- _TASK REQUIREMENTS_
Write every line out verbatim and omit the pictures.
------------------------
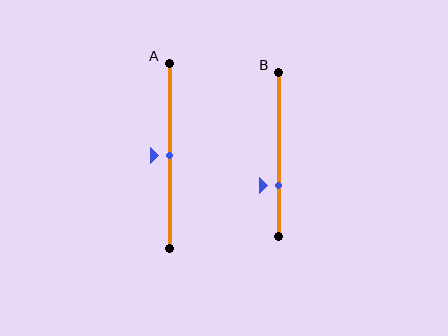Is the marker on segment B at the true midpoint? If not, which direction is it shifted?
No, the marker on segment B is shifted downward by about 19% of the segment length.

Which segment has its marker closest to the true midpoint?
Segment A has its marker closest to the true midpoint.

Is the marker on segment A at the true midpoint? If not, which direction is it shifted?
Yes, the marker on segment A is at the true midpoint.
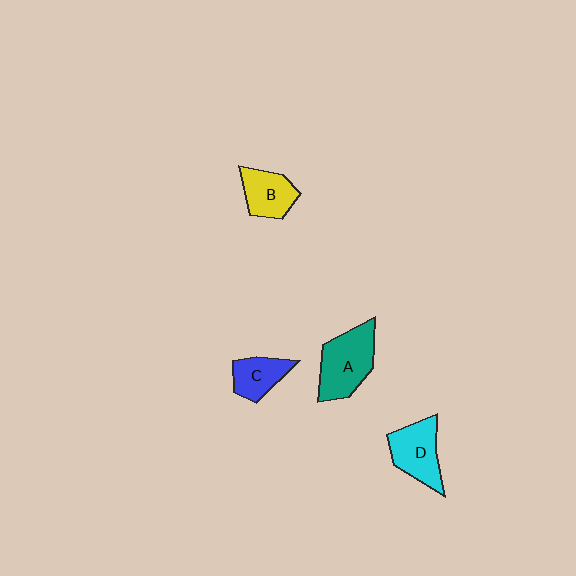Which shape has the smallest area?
Shape C (blue).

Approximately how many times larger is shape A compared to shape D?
Approximately 1.2 times.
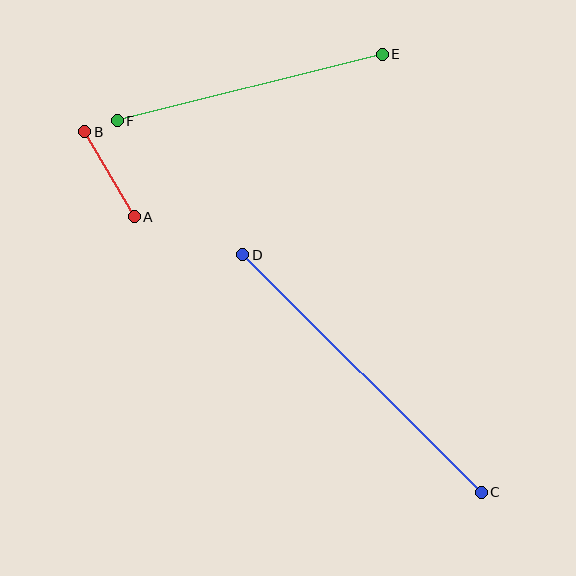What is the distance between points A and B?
The distance is approximately 98 pixels.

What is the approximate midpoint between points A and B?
The midpoint is at approximately (109, 174) pixels.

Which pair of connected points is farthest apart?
Points C and D are farthest apart.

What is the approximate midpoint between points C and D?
The midpoint is at approximately (362, 374) pixels.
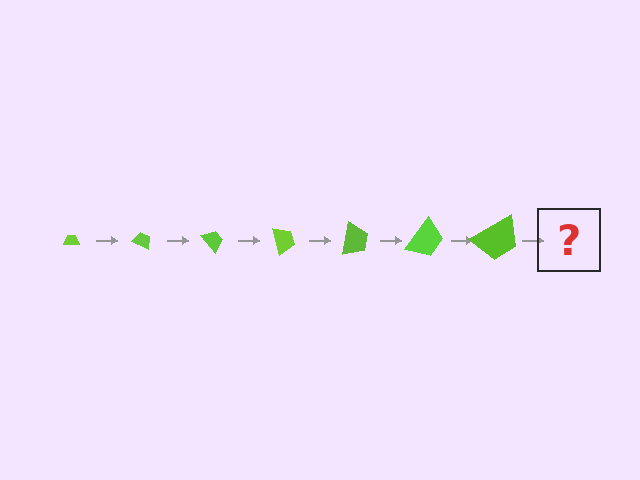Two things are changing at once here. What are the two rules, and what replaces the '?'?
The two rules are that the trapezoid grows larger each step and it rotates 25 degrees clockwise each step. The '?' should be a trapezoid, larger than the previous one and rotated 175 degrees clockwise from the start.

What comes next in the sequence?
The next element should be a trapezoid, larger than the previous one and rotated 175 degrees clockwise from the start.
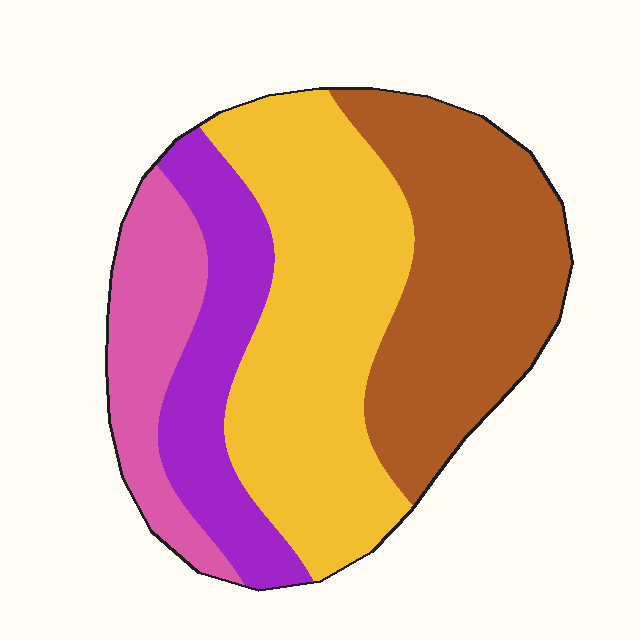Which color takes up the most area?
Yellow, at roughly 35%.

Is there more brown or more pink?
Brown.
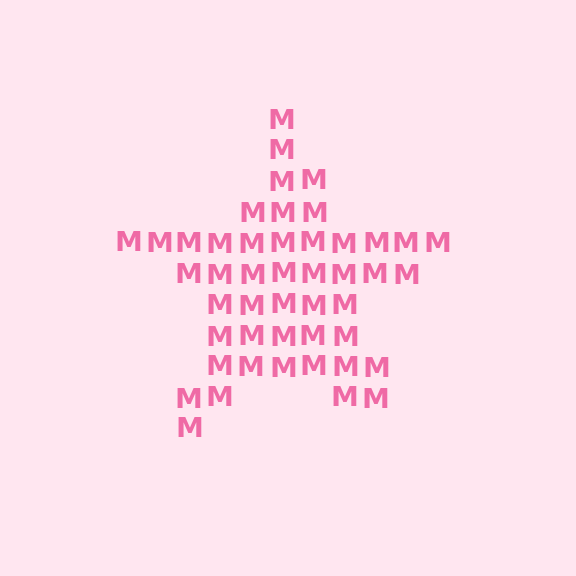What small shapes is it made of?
It is made of small letter M's.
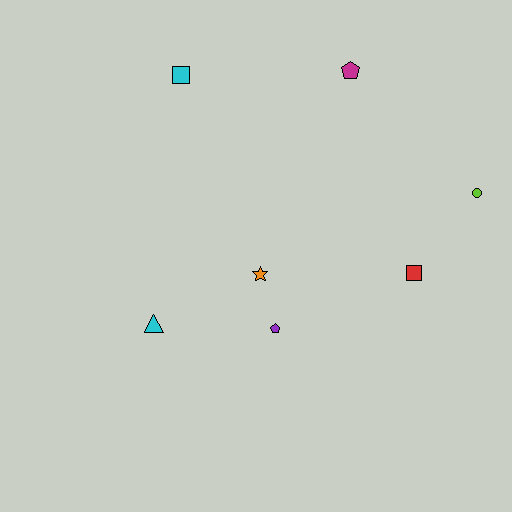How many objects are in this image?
There are 7 objects.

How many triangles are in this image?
There is 1 triangle.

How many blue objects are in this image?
There are no blue objects.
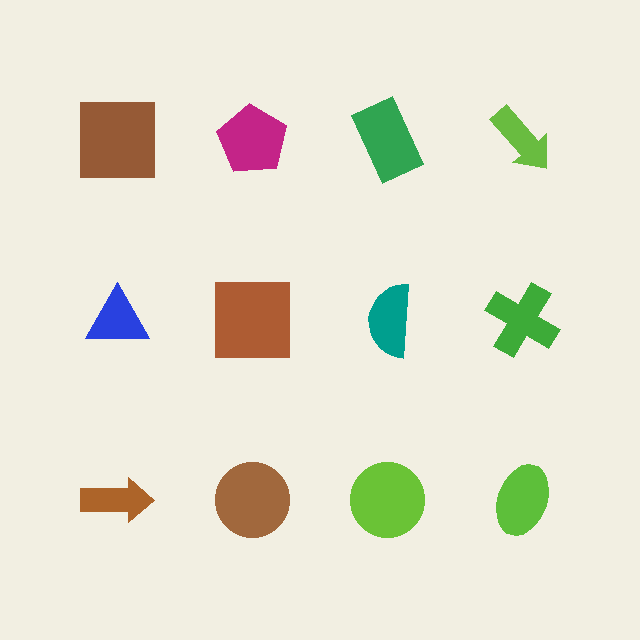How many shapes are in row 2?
4 shapes.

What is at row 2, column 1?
A blue triangle.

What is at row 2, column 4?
A green cross.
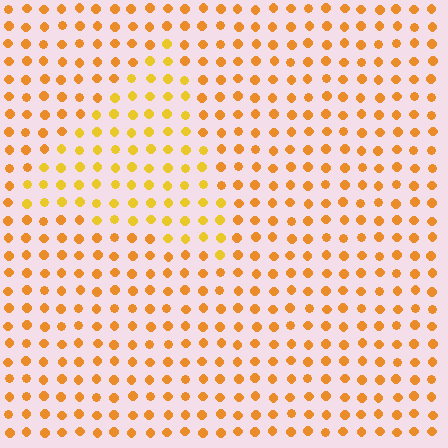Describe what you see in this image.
The image is filled with small orange elements in a uniform arrangement. A triangle-shaped region is visible where the elements are tinted to a slightly different hue, forming a subtle color boundary.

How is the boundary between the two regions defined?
The boundary is defined purely by a slight shift in hue (about 19 degrees). Spacing, size, and orientation are identical on both sides.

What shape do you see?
I see a triangle.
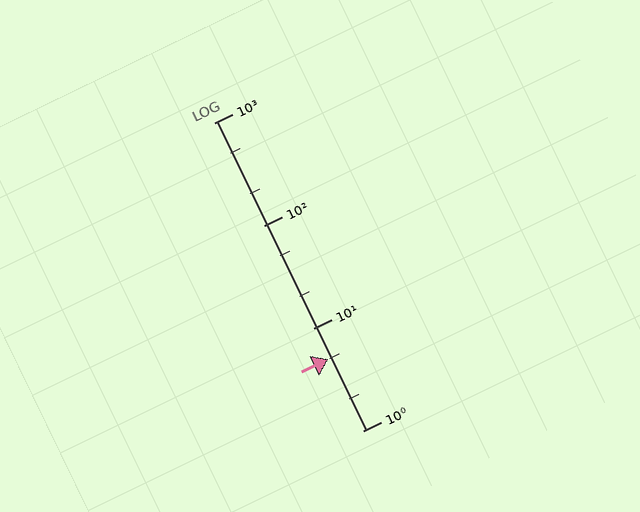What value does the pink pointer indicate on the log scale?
The pointer indicates approximately 5.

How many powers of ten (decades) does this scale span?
The scale spans 3 decades, from 1 to 1000.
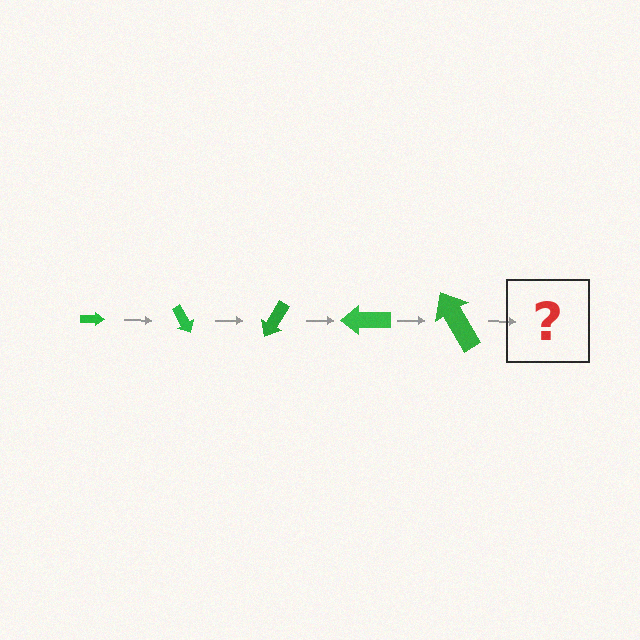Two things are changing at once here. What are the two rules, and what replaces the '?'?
The two rules are that the arrow grows larger each step and it rotates 60 degrees clockwise each step. The '?' should be an arrow, larger than the previous one and rotated 300 degrees clockwise from the start.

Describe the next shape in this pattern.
It should be an arrow, larger than the previous one and rotated 300 degrees clockwise from the start.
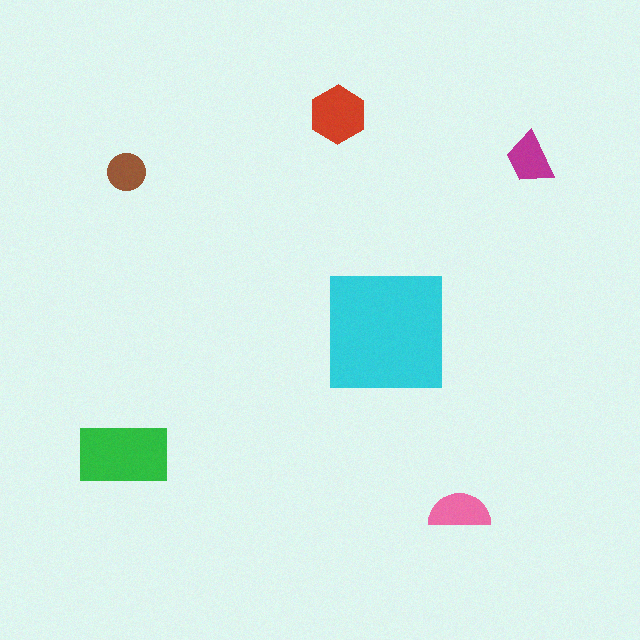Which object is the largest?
The cyan square.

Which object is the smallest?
The brown circle.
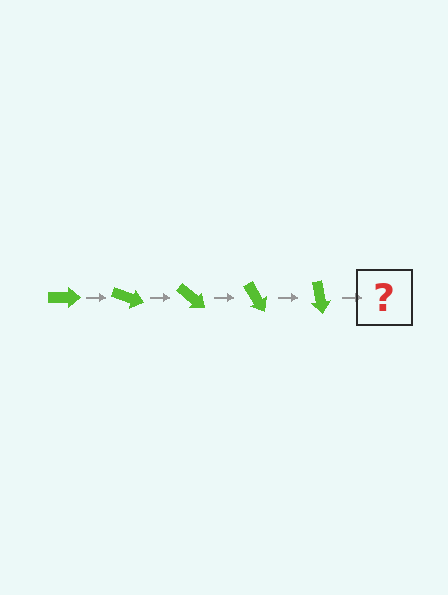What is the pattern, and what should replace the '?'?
The pattern is that the arrow rotates 20 degrees clockwise each step. The '?' should be a lime arrow rotated 100 degrees clockwise.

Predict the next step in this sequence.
The next step is a lime arrow rotated 100 degrees clockwise.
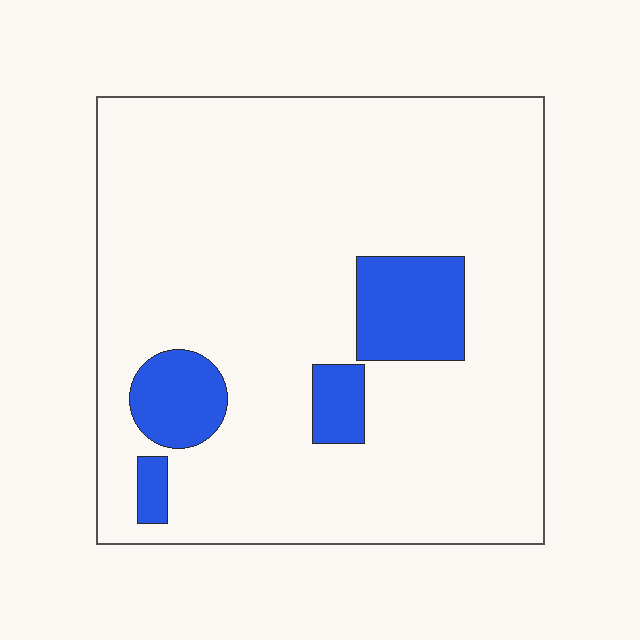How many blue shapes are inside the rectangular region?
4.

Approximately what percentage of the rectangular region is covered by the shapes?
Approximately 15%.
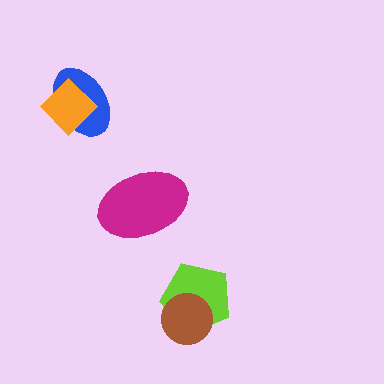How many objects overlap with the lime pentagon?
1 object overlaps with the lime pentagon.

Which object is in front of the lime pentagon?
The brown circle is in front of the lime pentagon.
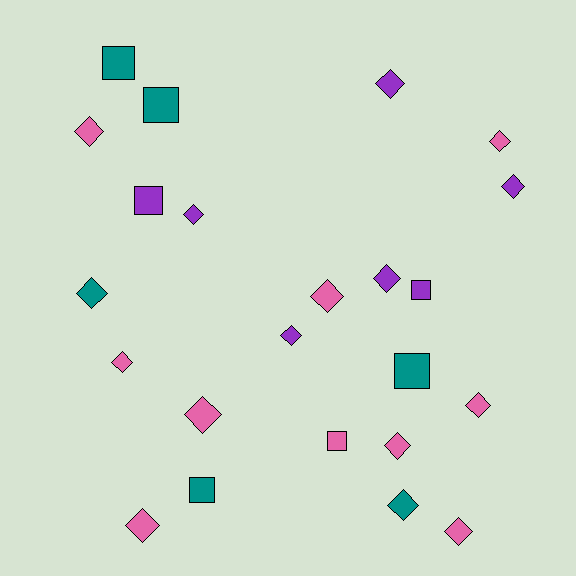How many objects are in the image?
There are 23 objects.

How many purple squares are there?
There are 2 purple squares.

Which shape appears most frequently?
Diamond, with 16 objects.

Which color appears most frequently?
Pink, with 10 objects.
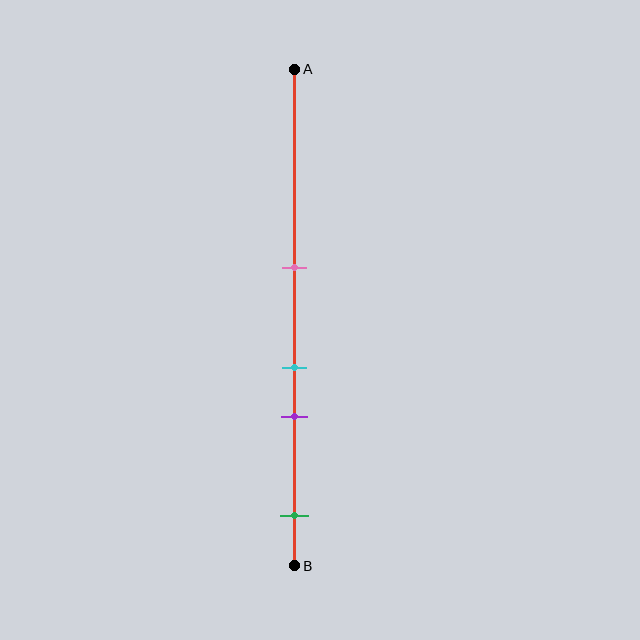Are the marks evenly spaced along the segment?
No, the marks are not evenly spaced.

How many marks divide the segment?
------------------------
- _EXERCISE ANSWER_
Is the marker on segment B at the true midpoint? If not, which direction is it shifted?
No, the marker on segment B is shifted downward by about 19% of the segment length.

Which segment has its marker closest to the true midpoint?
Segment A has its marker closest to the true midpoint.

Is the marker on segment A at the true midpoint? If not, which direction is it shifted?
Yes, the marker on segment A is at the true midpoint.
Which shape has the smallest area?
Shape C (blue).

Approximately how many times larger is shape A compared to shape D?
Approximately 1.2 times.
What is the distance between points A and B?
The distance is approximately 98 pixels.

What is the approximate midpoint between points A and B?
The midpoint is at approximately (109, 174) pixels.

Which pair of connected points is farthest apart?
Points C and D are farthest apart.

What is the approximate midpoint between points C and D?
The midpoint is at approximately (362, 374) pixels.
Two things are changing at once here. What are the two rules, and what replaces the '?'?
The two rules are that the trapezoid grows larger each step and it rotates 25 degrees clockwise each step. The '?' should be a trapezoid, larger than the previous one and rotated 175 degrees clockwise from the start.

What comes next in the sequence?
The next element should be a trapezoid, larger than the previous one and rotated 175 degrees clockwise from the start.
Which color takes up the most area?
Yellow, at roughly 35%.

Is there more brown or more pink?
Brown.
What small shapes is it made of?
It is made of small letter M's.
How many objects are in this image?
There are 7 objects.

How many triangles are in this image?
There is 1 triangle.

How many blue objects are in this image?
There are no blue objects.
How many shapes are in row 2?
4 shapes.

What is at row 2, column 1?
A blue triangle.

What is at row 2, column 4?
A green cross.
Describe what you see in this image.
The image is filled with small orange elements in a uniform arrangement. A triangle-shaped region is visible where the elements are tinted to a slightly different hue, forming a subtle color boundary.

How is the boundary between the two regions defined?
The boundary is defined purely by a slight shift in hue (about 19 degrees). Spacing, size, and orientation are identical on both sides.

What shape do you see?
I see a triangle.
What value does the pink pointer indicate on the log scale?
The pointer indicates approximately 5.

How many powers of ten (decades) does this scale span?
The scale spans 3 decades, from 1 to 1000.
Two things are changing at once here. What are the two rules, and what replaces the '?'?
The two rules are that the arrow grows larger each step and it rotates 60 degrees clockwise each step. The '?' should be an arrow, larger than the previous one and rotated 300 degrees clockwise from the start.

Describe the next shape in this pattern.
It should be an arrow, larger than the previous one and rotated 300 degrees clockwise from the start.
Which object is the largest?
The cyan square.

Which object is the smallest?
The brown circle.
What is the pattern, and what should replace the '?'?
The pattern is that the arrow rotates 20 degrees clockwise each step. The '?' should be a lime arrow rotated 100 degrees clockwise.

Predict the next step in this sequence.
The next step is a lime arrow rotated 100 degrees clockwise.
How many blue shapes are inside the rectangular region?
4.

Approximately what percentage of the rectangular region is covered by the shapes?
Approximately 15%.
How many objects overlap with the lime pentagon?
1 object overlaps with the lime pentagon.

Which object is in front of the lime pentagon?
The brown circle is in front of the lime pentagon.
How many objects are in the image?
There are 23 objects.

How many purple squares are there?
There are 2 purple squares.

Which shape appears most frequently?
Diamond, with 16 objects.

Which color appears most frequently?
Pink, with 10 objects.
Are the marks evenly spaced along the segment?
No, the marks are not evenly spaced.

How many marks divide the segment?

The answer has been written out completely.